## SOURCE RECORDS
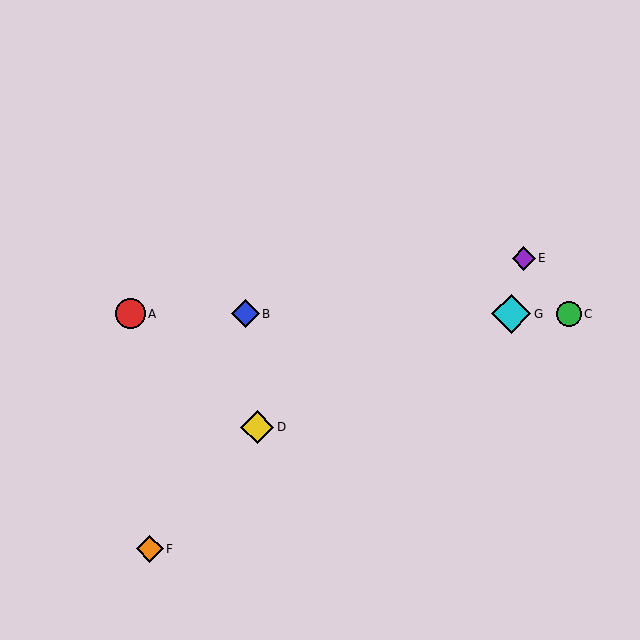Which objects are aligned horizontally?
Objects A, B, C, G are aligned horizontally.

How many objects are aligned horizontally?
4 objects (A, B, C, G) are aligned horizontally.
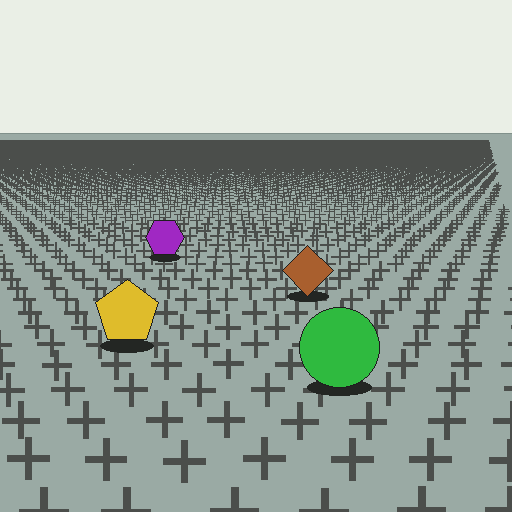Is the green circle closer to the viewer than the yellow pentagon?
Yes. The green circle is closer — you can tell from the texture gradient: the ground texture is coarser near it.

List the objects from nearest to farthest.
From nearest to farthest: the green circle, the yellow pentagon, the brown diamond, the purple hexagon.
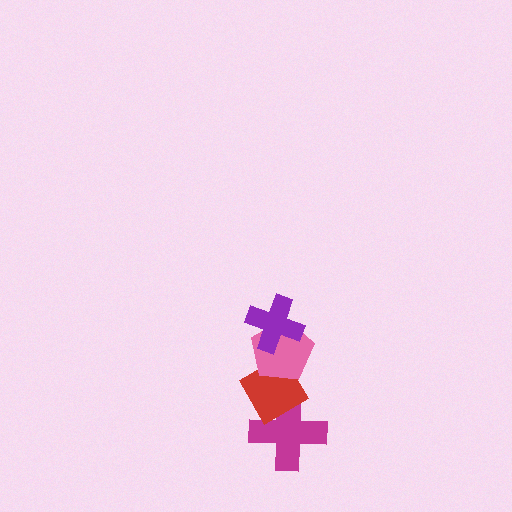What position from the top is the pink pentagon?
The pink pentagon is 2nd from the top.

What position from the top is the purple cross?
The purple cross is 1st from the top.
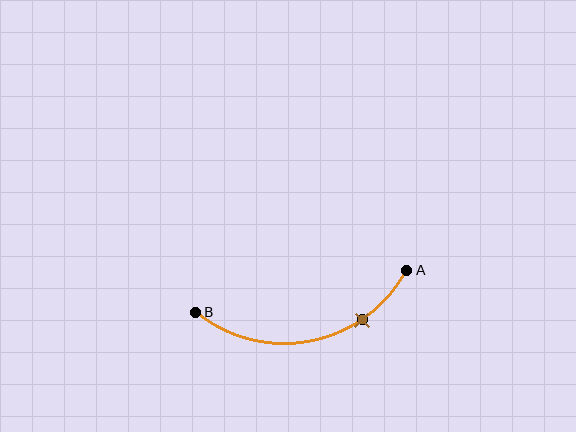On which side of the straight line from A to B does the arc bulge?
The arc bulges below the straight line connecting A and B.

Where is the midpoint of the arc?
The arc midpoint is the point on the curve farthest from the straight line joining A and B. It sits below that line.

## PROBLEM STATEMENT
Print each line from the one containing "What position from the top is the purple" through the last line of the listing, both included, exactly and with no pictures.

## FINAL RESULT
What position from the top is the purple cross?
The purple cross is 1st from the top.
On which side of the straight line from A to B does the arc bulge?
The arc bulges below the straight line connecting A and B.

Where is the midpoint of the arc?
The arc midpoint is the point on the curve farthest from the straight line joining A and B. It sits below that line.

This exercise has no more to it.